-- Stated problem --
Starting from the line containing "By approximately how", write out the rest of the entries exactly, through the final line, including nothing else.

_ _ _

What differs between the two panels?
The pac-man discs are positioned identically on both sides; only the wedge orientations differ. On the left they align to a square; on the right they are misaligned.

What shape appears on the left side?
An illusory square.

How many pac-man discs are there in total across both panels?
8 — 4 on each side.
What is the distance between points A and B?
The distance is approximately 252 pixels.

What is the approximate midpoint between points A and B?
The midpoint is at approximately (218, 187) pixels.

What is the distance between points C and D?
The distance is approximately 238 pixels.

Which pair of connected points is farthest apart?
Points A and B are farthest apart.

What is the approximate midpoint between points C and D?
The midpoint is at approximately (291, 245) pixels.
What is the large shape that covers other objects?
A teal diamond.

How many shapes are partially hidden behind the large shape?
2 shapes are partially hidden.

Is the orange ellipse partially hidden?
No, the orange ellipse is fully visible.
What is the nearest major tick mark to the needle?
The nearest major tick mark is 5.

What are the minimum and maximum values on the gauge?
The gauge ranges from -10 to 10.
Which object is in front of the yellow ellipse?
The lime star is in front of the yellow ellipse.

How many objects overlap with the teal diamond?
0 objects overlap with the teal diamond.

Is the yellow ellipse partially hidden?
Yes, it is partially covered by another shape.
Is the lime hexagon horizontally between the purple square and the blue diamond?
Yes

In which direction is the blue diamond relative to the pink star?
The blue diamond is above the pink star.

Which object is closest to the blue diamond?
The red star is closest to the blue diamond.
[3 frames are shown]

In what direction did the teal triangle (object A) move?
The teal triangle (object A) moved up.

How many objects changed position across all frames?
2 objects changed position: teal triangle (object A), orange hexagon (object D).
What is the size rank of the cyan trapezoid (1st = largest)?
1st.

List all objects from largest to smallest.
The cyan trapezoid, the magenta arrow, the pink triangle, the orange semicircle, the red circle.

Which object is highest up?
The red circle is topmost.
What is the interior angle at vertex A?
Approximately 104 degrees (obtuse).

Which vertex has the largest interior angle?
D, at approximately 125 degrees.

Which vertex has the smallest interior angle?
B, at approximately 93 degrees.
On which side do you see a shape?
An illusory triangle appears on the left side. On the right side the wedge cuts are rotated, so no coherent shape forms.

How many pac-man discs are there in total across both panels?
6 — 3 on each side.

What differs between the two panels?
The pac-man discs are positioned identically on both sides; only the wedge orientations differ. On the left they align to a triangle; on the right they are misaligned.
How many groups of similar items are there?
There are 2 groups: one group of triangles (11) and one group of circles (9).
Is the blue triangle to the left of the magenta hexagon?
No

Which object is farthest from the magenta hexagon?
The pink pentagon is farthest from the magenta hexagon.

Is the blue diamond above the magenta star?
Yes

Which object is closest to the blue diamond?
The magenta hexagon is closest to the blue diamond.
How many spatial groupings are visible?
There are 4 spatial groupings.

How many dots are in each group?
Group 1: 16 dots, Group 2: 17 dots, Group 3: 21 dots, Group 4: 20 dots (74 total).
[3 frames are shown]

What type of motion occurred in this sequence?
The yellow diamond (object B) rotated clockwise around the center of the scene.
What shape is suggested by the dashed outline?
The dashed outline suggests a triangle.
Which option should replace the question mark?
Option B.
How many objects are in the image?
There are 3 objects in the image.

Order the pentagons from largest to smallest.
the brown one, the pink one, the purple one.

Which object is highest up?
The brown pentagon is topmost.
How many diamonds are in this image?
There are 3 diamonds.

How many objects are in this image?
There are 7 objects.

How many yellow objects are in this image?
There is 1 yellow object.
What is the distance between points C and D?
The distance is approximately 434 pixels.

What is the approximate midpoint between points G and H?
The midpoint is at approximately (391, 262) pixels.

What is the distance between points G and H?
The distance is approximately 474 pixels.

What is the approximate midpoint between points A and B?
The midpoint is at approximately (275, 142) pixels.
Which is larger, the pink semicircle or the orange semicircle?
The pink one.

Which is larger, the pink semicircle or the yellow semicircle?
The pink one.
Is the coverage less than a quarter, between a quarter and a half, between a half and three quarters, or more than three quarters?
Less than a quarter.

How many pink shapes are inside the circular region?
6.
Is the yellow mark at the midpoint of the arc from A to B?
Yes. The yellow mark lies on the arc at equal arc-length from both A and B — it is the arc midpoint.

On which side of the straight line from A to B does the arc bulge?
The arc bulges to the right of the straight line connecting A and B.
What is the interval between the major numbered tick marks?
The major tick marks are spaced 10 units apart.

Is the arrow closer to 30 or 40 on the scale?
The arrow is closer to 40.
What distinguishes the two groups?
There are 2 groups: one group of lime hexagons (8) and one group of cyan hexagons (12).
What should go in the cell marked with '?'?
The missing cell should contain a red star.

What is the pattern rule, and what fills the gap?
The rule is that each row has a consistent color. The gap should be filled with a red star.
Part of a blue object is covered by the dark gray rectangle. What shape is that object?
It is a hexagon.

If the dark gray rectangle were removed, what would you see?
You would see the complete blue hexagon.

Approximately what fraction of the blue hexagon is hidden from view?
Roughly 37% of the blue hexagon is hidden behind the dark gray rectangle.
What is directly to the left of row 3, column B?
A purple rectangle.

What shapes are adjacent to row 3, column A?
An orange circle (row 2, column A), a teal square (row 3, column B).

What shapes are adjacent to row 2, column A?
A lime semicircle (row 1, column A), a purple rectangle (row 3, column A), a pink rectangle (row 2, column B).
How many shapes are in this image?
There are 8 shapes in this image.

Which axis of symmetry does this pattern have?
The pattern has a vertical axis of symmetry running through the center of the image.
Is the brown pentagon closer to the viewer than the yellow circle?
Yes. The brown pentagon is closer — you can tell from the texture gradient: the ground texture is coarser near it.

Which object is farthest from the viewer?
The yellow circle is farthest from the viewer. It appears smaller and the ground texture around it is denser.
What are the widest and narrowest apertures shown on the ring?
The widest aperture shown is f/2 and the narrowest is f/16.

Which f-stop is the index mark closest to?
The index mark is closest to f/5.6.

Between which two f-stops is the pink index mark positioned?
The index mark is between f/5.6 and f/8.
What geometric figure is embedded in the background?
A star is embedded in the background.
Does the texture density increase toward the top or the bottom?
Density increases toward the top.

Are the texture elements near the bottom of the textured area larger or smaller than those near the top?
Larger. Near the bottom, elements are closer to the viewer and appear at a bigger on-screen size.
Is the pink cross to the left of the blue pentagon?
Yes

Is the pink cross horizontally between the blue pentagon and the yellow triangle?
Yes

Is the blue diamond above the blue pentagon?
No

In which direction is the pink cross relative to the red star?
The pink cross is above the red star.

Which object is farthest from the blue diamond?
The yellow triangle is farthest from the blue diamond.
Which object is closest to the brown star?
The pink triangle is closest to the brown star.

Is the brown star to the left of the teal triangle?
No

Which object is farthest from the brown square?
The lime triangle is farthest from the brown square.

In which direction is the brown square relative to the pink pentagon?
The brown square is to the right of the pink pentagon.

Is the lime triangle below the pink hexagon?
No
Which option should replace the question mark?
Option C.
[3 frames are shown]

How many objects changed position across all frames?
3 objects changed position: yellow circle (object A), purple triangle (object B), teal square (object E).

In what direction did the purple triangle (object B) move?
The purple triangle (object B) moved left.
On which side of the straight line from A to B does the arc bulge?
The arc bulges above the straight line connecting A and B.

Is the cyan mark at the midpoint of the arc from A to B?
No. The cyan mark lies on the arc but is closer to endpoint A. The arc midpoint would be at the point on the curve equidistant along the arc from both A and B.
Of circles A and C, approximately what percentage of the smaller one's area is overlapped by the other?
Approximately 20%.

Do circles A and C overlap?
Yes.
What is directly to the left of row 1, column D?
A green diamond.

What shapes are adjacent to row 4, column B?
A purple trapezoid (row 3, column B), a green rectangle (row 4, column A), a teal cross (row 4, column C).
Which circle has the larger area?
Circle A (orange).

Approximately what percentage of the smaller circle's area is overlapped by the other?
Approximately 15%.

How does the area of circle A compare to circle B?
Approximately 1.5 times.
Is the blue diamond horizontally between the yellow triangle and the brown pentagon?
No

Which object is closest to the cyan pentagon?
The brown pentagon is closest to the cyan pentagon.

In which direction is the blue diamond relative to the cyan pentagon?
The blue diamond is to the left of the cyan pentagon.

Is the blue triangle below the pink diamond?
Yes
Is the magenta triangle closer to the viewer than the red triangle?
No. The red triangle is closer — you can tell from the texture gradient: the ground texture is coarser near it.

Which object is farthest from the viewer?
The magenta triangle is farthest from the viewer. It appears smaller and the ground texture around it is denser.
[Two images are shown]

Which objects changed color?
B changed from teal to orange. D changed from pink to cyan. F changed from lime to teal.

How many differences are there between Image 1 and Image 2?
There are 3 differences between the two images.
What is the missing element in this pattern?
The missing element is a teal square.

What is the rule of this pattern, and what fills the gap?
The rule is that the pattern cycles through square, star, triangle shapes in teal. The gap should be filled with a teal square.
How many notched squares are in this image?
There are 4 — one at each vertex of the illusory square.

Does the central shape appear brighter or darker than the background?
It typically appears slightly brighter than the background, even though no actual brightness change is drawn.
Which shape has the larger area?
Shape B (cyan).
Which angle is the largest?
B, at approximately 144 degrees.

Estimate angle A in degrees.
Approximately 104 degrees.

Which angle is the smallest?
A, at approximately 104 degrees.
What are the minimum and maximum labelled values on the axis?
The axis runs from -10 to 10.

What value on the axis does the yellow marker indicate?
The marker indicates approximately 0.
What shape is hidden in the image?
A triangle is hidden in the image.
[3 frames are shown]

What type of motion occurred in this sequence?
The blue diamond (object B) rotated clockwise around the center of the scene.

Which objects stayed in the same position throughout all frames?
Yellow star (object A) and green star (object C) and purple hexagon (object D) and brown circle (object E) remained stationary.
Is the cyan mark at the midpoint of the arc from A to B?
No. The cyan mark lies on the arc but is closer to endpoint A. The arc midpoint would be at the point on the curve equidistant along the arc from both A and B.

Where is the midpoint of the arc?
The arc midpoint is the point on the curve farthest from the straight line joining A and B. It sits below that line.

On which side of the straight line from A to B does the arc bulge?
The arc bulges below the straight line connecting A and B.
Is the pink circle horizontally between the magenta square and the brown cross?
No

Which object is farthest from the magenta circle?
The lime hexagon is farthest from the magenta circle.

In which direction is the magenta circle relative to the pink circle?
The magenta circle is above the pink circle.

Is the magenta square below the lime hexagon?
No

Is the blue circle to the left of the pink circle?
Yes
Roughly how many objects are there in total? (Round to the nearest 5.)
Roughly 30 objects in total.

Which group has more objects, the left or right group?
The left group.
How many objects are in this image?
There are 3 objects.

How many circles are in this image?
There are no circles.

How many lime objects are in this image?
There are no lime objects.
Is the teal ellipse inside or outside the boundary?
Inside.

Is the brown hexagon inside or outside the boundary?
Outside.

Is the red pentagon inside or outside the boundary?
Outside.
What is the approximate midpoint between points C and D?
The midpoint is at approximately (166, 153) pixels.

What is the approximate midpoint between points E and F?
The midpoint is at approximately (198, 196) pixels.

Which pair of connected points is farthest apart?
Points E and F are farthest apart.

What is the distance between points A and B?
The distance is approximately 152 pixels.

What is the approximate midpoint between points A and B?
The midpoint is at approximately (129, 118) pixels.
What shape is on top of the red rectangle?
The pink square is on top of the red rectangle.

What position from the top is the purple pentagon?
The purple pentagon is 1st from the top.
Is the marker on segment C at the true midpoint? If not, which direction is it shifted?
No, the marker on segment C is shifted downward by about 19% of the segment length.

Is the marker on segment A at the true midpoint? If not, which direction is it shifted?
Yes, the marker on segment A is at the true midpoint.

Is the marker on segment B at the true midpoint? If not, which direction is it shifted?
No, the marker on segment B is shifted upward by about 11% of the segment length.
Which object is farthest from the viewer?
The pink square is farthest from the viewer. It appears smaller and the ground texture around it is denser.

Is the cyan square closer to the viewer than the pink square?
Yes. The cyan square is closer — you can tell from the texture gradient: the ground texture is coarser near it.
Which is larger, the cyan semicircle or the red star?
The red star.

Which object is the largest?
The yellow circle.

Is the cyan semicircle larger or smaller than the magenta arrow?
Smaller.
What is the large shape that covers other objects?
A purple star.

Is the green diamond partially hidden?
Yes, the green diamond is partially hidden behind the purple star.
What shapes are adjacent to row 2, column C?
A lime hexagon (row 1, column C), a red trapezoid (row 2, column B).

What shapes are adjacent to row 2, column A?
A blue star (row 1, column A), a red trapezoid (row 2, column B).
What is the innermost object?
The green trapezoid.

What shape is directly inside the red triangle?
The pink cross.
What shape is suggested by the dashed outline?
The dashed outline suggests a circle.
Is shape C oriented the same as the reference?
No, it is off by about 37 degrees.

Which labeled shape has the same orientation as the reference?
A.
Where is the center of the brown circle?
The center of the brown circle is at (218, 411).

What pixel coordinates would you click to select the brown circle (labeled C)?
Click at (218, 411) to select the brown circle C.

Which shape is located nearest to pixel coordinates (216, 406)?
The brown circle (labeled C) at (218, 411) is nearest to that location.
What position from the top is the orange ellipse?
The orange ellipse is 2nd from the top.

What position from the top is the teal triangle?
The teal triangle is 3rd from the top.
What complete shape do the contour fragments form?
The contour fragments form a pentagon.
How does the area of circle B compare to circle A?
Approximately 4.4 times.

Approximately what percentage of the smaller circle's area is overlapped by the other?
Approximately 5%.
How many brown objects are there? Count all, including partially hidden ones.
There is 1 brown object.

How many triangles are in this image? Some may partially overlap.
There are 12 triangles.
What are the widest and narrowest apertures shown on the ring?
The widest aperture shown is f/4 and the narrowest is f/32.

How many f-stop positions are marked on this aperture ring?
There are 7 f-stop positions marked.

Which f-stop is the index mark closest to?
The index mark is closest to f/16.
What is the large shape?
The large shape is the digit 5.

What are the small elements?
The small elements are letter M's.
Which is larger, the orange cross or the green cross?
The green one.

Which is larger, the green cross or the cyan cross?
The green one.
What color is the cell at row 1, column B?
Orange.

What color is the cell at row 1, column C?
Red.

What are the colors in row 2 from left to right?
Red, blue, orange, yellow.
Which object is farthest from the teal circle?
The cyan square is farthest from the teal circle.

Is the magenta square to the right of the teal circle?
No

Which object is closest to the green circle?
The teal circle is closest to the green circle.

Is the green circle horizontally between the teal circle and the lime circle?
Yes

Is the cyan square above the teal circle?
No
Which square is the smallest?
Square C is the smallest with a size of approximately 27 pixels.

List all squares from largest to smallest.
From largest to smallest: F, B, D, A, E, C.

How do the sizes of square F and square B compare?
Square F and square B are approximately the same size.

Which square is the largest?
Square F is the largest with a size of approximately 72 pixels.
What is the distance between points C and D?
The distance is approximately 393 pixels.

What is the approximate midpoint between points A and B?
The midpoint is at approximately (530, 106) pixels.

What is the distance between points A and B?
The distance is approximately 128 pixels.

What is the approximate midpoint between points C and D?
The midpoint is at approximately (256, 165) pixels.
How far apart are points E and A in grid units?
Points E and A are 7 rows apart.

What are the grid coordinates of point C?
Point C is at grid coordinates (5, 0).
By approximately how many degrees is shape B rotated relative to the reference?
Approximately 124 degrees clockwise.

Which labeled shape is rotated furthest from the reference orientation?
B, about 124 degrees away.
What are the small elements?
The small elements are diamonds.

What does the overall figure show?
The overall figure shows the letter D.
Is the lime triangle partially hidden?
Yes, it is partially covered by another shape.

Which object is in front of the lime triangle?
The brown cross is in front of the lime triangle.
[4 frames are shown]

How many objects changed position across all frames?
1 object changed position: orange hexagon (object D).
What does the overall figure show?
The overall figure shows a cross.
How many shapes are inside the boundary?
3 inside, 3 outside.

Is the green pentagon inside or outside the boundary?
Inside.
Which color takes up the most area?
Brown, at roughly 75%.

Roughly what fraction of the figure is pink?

_ _ _

-- Solution --
By approximately how many degrees is shape B rotated relative to the reference?
Approximately 124 degrees clockwise.

Which labeled shape is rotated furthest from the reference orientation?
B, about 124 degrees away.
What are the small elements?
The small elements are diamonds.

What does the overall figure show?
The overall figure shows the letter D.
Is the lime triangle partially hidden?
Yes, it is partially covered by another shape.

Which object is in front of the lime triangle?
The brown cross is in front of the lime triangle.
[4 frames are shown]

How many objects changed position across all frames?
1 object changed position: orange hexagon (object D).
What does the overall figure show?
The overall figure shows a cross.
How many shapes are inside the boundary?
3 inside, 3 outside.

Is the green pentagon inside or outside the boundary?
Inside.
Which color takes up the most area?
Brown, at roughly 75%.

Roughly what fraction of the figure is pink?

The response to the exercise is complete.